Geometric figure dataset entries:
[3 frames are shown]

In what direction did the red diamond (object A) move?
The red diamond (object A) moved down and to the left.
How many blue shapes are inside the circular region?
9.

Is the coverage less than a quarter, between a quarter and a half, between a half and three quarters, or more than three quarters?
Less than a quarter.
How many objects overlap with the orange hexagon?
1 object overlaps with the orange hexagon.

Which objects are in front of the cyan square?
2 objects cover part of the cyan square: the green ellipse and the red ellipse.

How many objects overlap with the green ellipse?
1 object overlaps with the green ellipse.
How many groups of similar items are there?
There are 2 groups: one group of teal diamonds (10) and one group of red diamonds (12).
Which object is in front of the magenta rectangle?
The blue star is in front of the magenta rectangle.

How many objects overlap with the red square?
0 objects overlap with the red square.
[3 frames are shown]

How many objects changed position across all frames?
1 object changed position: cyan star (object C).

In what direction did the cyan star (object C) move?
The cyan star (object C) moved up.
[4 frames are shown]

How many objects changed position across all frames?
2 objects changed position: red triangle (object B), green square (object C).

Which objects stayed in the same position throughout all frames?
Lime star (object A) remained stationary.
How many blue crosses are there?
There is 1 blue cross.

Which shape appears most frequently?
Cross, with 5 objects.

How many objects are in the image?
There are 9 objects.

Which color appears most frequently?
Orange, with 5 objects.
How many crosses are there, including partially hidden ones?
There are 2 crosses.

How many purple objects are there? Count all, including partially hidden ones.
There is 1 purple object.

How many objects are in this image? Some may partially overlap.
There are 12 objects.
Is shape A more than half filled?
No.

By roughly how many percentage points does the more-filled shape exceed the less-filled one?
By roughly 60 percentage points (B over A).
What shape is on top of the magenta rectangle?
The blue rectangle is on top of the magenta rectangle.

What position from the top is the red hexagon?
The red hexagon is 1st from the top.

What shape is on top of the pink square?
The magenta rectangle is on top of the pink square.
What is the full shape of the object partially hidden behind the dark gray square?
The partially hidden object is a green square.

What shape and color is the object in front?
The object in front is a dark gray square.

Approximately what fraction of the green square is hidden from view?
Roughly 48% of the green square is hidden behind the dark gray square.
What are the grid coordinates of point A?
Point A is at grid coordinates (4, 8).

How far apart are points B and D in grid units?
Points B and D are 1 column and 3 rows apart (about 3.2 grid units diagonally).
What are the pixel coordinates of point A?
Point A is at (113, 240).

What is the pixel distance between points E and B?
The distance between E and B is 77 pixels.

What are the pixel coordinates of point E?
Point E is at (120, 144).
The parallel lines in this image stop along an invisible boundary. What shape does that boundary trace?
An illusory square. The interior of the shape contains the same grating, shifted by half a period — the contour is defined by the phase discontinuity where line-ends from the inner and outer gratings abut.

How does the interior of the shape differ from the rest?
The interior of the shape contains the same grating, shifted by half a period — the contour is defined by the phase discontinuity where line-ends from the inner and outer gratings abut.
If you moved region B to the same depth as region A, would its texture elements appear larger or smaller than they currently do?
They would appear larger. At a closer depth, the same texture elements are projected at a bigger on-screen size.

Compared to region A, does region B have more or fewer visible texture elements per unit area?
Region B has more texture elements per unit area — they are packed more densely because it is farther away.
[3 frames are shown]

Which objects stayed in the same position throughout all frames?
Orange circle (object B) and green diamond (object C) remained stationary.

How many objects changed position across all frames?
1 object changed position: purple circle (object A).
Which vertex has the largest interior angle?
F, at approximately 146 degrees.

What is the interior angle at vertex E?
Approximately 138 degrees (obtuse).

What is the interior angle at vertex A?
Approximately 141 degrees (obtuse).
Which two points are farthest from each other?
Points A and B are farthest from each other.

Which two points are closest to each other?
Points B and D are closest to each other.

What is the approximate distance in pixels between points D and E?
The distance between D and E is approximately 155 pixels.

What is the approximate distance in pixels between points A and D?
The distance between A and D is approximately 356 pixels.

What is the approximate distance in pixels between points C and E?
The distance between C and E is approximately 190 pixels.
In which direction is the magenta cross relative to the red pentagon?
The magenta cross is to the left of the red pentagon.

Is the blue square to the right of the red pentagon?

Work to complete: Copy out all the entries shown above, character for character.

Worked answer:
[3 frames are shown]

In what direction did the red diamond (object A) move?
The red diamond (object A) moved down and to the left.
How many blue shapes are inside the circular region?
9.

Is the coverage less than a quarter, between a quarter and a half, between a half and three quarters, or more than three quarters?
Less than a quarter.
How many objects overlap with the orange hexagon?
1 object overlaps with the orange hexagon.

Which objects are in front of the cyan square?
2 objects cover part of the cyan square: the green ellipse and the red ellipse.

How many objects overlap with the green ellipse?
1 object overlaps with the green ellipse.
How many groups of similar items are there?
There are 2 groups: one group of teal diamonds (10) and one group of red diamonds (12).
Which object is in front of the magenta rectangle?
The blue star is in front of the magenta rectangle.

How many objects overlap with the red square?
0 objects overlap with the red square.
[3 frames are shown]

How many objects changed position across all frames?
1 object changed position: cyan star (object C).

In what direction did the cyan star (object C) move?
The cyan star (object C) moved up.
[4 frames are shown]

How many objects changed position across all frames?
2 objects changed position: red triangle (object B), green square (object C).

Which objects stayed in the same position throughout all frames?
Lime star (object A) remained stationary.
How many blue crosses are there?
There is 1 blue cross.

Which shape appears most frequently?
Cross, with 5 objects.

How many objects are in the image?
There are 9 objects.

Which color appears most frequently?
Orange, with 5 objects.
How many crosses are there, including partially hidden ones?
There are 2 crosses.

How many purple objects are there? Count all, including partially hidden ones.
There is 1 purple object.

How many objects are in this image? Some may partially overlap.
There are 12 objects.
Is shape A more than half filled?
No.

By roughly how many percentage points does the more-filled shape exceed the less-filled one?
By roughly 60 percentage points (B over A).
What shape is on top of the magenta rectangle?
The blue rectangle is on top of the magenta rectangle.

What position from the top is the red hexagon?
The red hexagon is 1st from the top.

What shape is on top of the pink square?
The magenta rectangle is on top of the pink square.
What is the full shape of the object partially hidden behind the dark gray square?
The partially hidden object is a green square.

What shape and color is the object in front?
The object in front is a dark gray square.

Approximately what fraction of the green square is hidden from view?
Roughly 48% of the green square is hidden behind the dark gray square.
What are the grid coordinates of point A?
Point A is at grid coordinates (4, 8).

How far apart are points B and D in grid units?
Points B and D are 1 column and 3 rows apart (about 3.2 grid units diagonally).
What are the pixel coordinates of point A?
Point A is at (113, 240).

What is the pixel distance between points E and B?
The distance between E and B is 77 pixels.

What are the pixel coordinates of point E?
Point E is at (120, 144).
The parallel lines in this image stop along an invisible boundary. What shape does that boundary trace?
An illusory square. The interior of the shape contains the same grating, shifted by half a period — the contour is defined by the phase discontinuity where line-ends from the inner and outer gratings abut.

How does the interior of the shape differ from the rest?
The interior of the shape contains the same grating, shifted by half a period — the contour is defined by the phase discontinuity where line-ends from the inner and outer gratings abut.
If you moved region B to the same depth as region A, would its texture elements appear larger or smaller than they currently do?
They would appear larger. At a closer depth, the same texture elements are projected at a bigger on-screen size.

Compared to region A, does region B have more or fewer visible texture elements per unit area?
Region B has more texture elements per unit area — they are packed more densely because it is farther away.
[3 frames are shown]

Which objects stayed in the same position throughout all frames?
Orange circle (object B) and green diamond (object C) remained stationary.

How many objects changed position across all frames?
1 object changed position: purple circle (object A).
Which vertex has the largest interior angle?
F, at approximately 146 degrees.

What is the interior angle at vertex E?
Approximately 138 degrees (obtuse).

What is the interior angle at vertex A?
Approximately 141 degrees (obtuse).
Which two points are farthest from each other?
Points A and B are farthest from each other.

Which two points are closest to each other?
Points B and D are closest to each other.

What is the approximate distance in pixels between points D and E?
The distance between D and E is approximately 155 pixels.

What is the approximate distance in pixels between points A and D?
The distance between A and D is approximately 356 pixels.

What is the approximate distance in pixels between points C and E?
The distance between C and E is approximately 190 pixels.
In which direction is the magenta cross relative to the red pentagon?
The magenta cross is to the left of the red pentagon.

Is the blue square to the right of the red pentagon?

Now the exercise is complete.